EXERCISE INPUT:
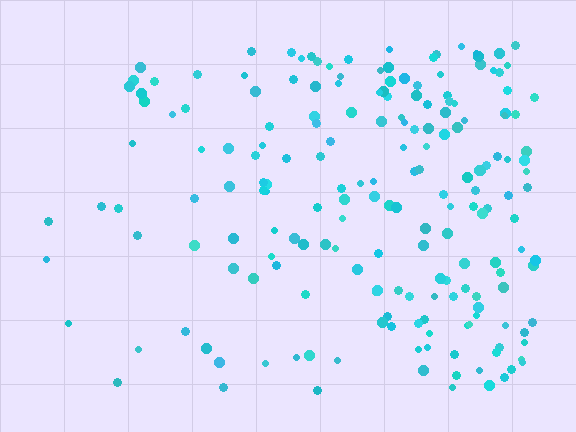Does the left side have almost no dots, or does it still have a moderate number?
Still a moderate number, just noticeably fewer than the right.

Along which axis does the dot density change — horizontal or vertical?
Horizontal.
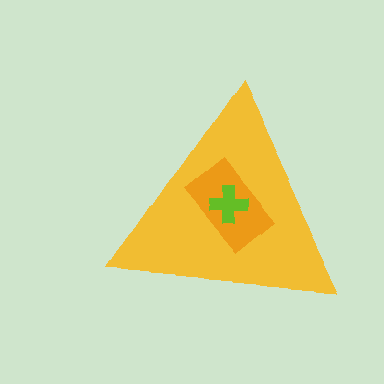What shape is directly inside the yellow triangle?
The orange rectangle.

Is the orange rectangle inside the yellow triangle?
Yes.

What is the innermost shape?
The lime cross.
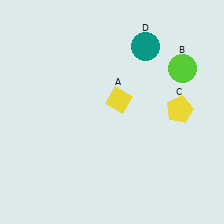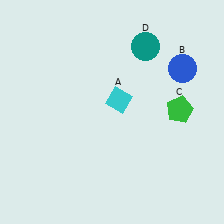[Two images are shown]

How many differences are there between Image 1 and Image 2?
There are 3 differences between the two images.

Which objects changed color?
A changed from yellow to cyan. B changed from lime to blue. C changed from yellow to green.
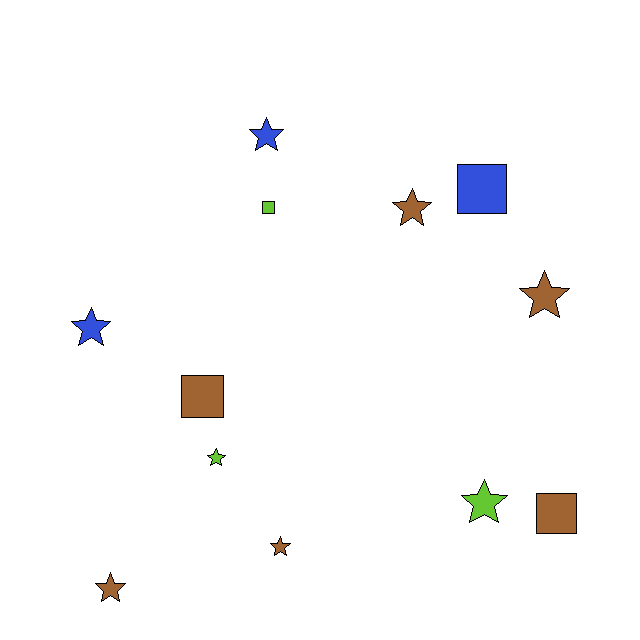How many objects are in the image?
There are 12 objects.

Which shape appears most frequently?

==

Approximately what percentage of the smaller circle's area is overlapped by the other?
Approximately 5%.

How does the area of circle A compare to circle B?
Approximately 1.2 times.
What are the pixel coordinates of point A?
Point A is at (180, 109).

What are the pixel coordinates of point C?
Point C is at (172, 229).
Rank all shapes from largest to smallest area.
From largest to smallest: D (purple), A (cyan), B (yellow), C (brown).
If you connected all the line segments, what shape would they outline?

WHAT THE TASK ASKS:
Above are records with pictures. Reproduce exactly only the lines from the line with "How many differences" through the line with "Which shape appears most frequently?", both ends included, and leave the pictures out.

ANSWER BELOW:
How many differences are there between Image 1 and Image 2?
There are 3 differences between the two images.

Which objects changed color?
A changed from yellow to cyan. B changed from lime to blue. C changed from yellow to green.
How many objects are in the image?
There are 12 objects.

Which shape appears most frequently?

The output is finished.